Rows from a shape dataset
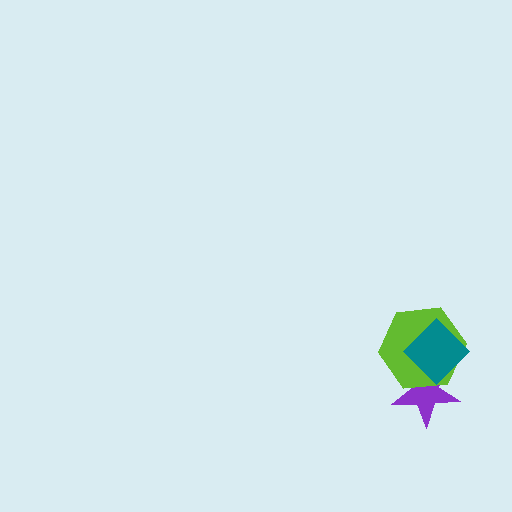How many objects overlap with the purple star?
2 objects overlap with the purple star.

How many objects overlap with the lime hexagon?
2 objects overlap with the lime hexagon.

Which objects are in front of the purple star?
2 objects cover part of the purple star: the lime hexagon and the teal diamond.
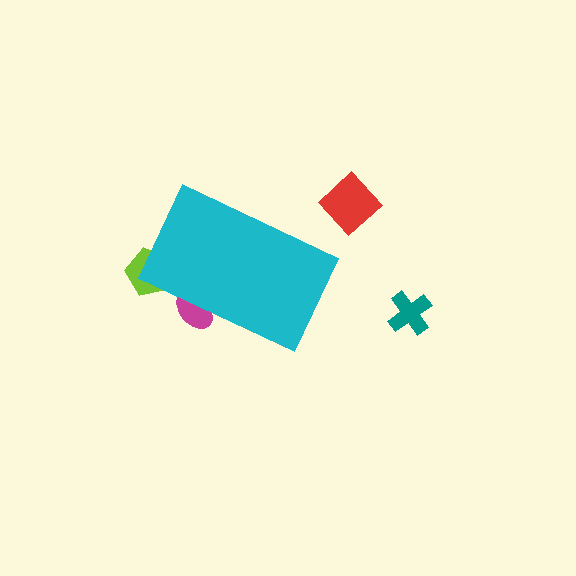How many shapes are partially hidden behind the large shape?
2 shapes are partially hidden.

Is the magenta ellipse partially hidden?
Yes, the magenta ellipse is partially hidden behind the cyan rectangle.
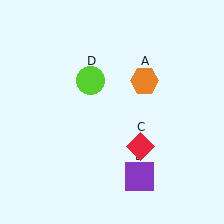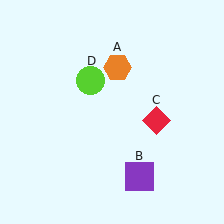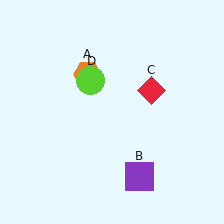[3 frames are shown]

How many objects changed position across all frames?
2 objects changed position: orange hexagon (object A), red diamond (object C).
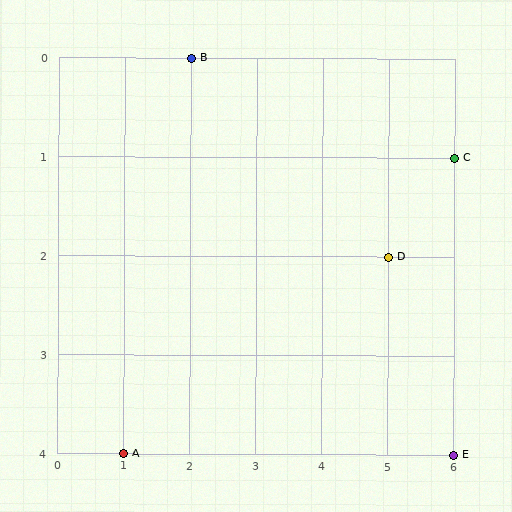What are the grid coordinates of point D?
Point D is at grid coordinates (5, 2).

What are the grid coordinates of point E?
Point E is at grid coordinates (6, 4).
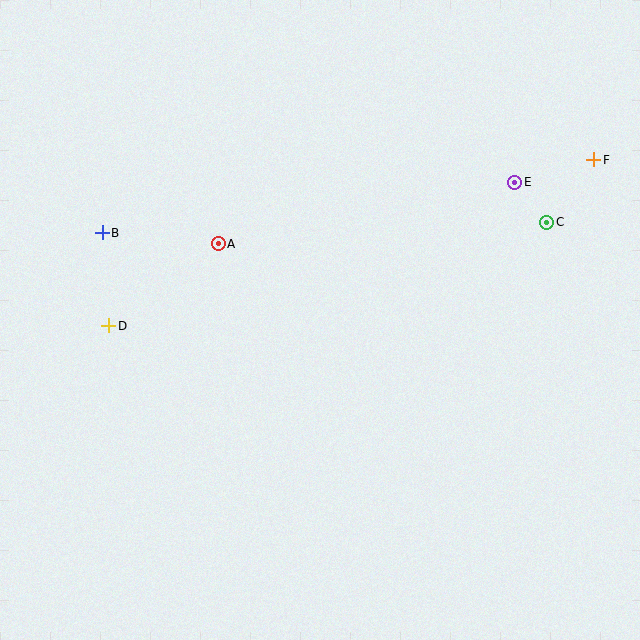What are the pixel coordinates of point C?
Point C is at (547, 222).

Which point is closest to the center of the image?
Point A at (218, 244) is closest to the center.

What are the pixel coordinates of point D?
Point D is at (109, 326).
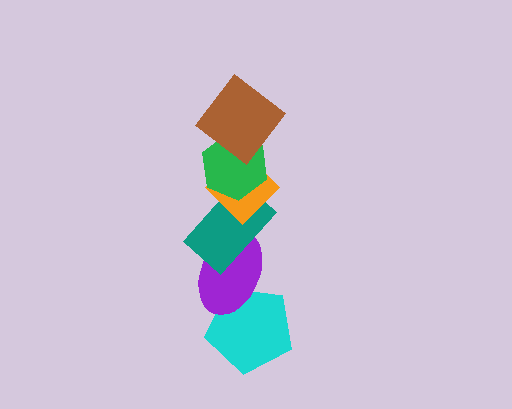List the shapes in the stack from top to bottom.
From top to bottom: the brown diamond, the green hexagon, the orange diamond, the teal rectangle, the purple ellipse, the cyan pentagon.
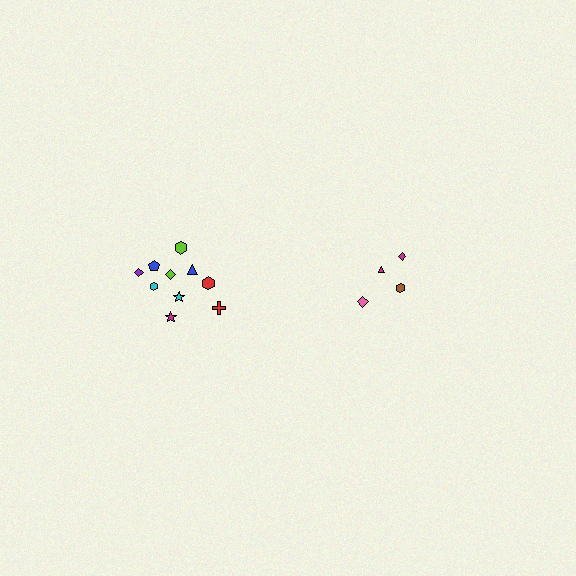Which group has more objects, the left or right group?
The left group.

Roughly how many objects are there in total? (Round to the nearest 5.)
Roughly 15 objects in total.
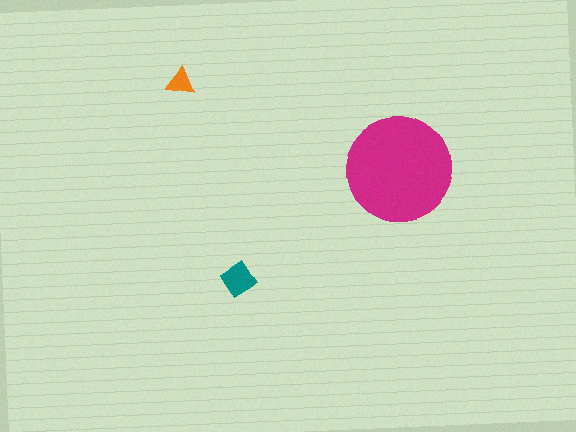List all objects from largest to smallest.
The magenta circle, the teal diamond, the orange triangle.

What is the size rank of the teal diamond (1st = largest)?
2nd.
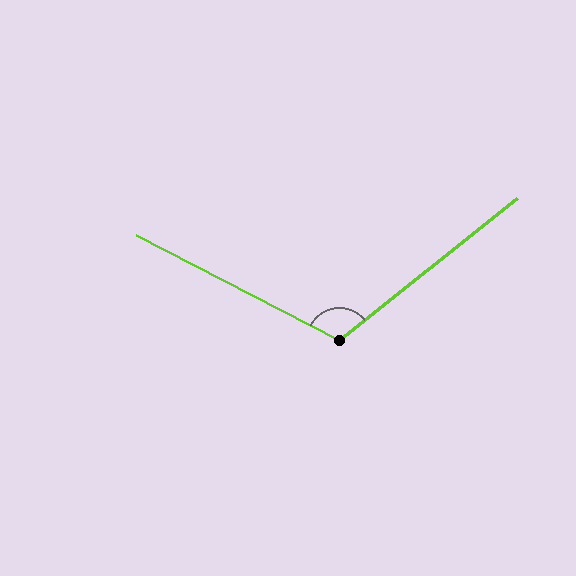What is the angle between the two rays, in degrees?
Approximately 114 degrees.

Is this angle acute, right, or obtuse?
It is obtuse.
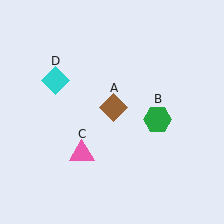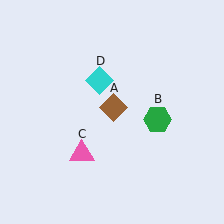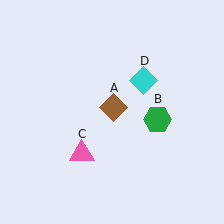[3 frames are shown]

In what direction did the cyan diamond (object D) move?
The cyan diamond (object D) moved right.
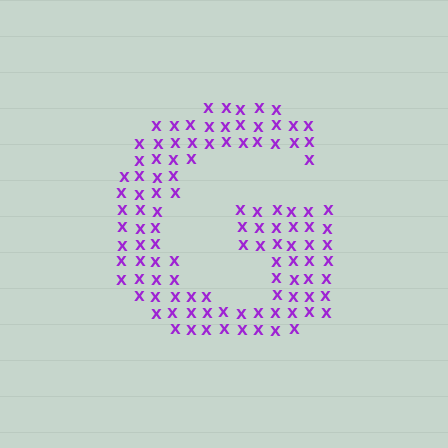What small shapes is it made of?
It is made of small letter X's.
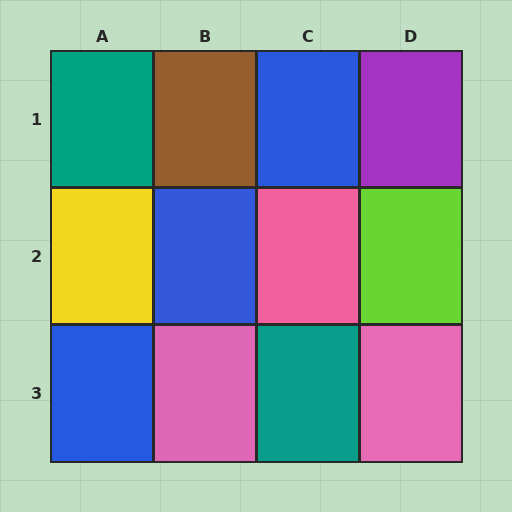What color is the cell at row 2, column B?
Blue.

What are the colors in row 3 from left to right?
Blue, pink, teal, pink.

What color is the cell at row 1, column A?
Teal.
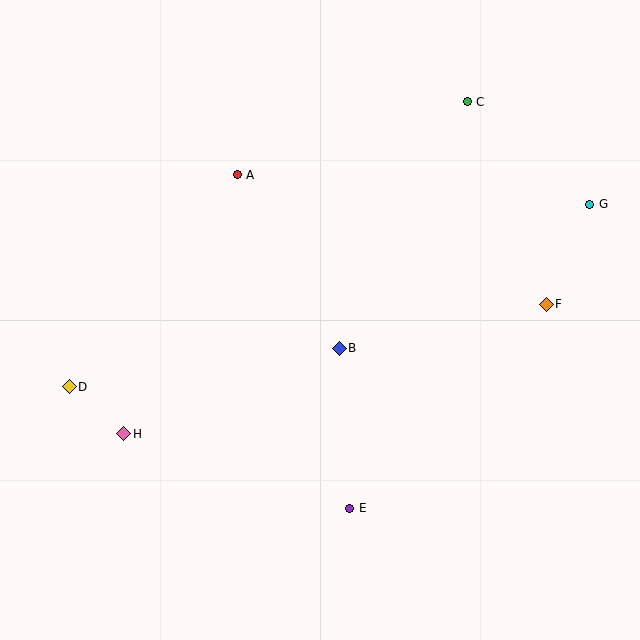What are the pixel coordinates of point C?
Point C is at (467, 102).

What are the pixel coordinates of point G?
Point G is at (590, 204).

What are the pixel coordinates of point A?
Point A is at (237, 175).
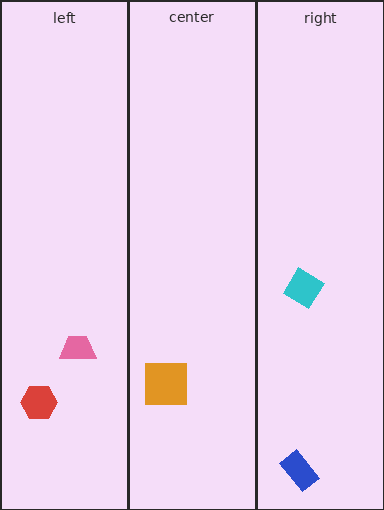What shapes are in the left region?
The pink trapezoid, the red hexagon.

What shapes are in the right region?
The cyan diamond, the blue rectangle.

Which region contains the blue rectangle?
The right region.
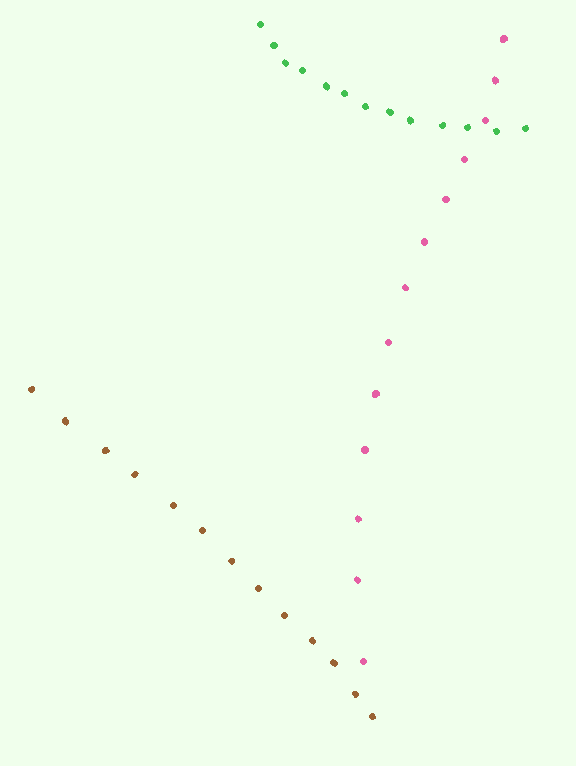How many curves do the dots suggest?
There are 3 distinct paths.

◆ **To be done**
Please write out all of the material above without changing a word, and omit any pictures.

◆ **Expected answer**
How many objects overlap with the purple star?
2 objects overlap with the purple star.

How many objects overlap with the lime hexagon?
2 objects overlap with the lime hexagon.

Which objects are in front of the purple star?
2 objects cover part of the purple star: the lime hexagon and the teal diamond.
How many shapes are partially hidden behind the large shape?
2 shapes are partially hidden.

Is the magenta ellipse partially hidden?
Yes, the magenta ellipse is partially hidden behind the cyan rectangle.
[3 frames are shown]

How many objects changed position across all frames?
2 objects changed position: orange hexagon (object A), red diamond (object C).
What are the grid coordinates of point D?
Point D is at grid coordinates (5, 2).

What are the grid coordinates of point E?
Point E is at grid coordinates (6, 4).
What are the pixel coordinates of point C?
Point C is at (547, 222).

Which point is closest to the center of the image?
Point A at (218, 244) is closest to the center.

What are the pixel coordinates of point D?
Point D is at (109, 326).
List the shapes in the stack from top to bottom.
From top to bottom: the brown diamond, the green hexagon, the orange diamond, the teal rectangle, the purple ellipse, the cyan pentagon.
Which group has more objects, the left or right group?
The left group.

Roughly how many objects are there in total? (Round to the nearest 5.)
Roughly 15 objects in total.
List all objects from largest to smallest.
The magenta circle, the teal diamond, the orange triangle.

What is the size rank of the teal diamond (1st = largest)?
2nd.
What is the angle between the two rays, in degrees?
Approximately 114 degrees.

Is this angle acute, right, or obtuse?
It is obtuse.
[3 frames are shown]

In what direction did the cyan diamond (object D) move?
The cyan diamond (object D) moved right.
What small shapes is it made of?
It is made of small letter X's.
What color is the cell at row 2, column B?
Blue.

What are the colors in row 3 from left to right?
Blue, pink, teal, pink.

What color is the cell at row 1, column A?
Teal.
What are the pixel coordinates of point C?
Point C is at (467, 102).

What are the pixel coordinates of point G?
Point G is at (590, 204).

What are the pixel coordinates of point A?
Point A is at (237, 175).
What shapes are in the left region?
The pink trapezoid, the red hexagon.

What shapes are in the right region?
The cyan diamond, the blue rectangle.

Which region contains the blue rectangle?
The right region.
How many curves do the dots suggest?
There are 3 distinct paths.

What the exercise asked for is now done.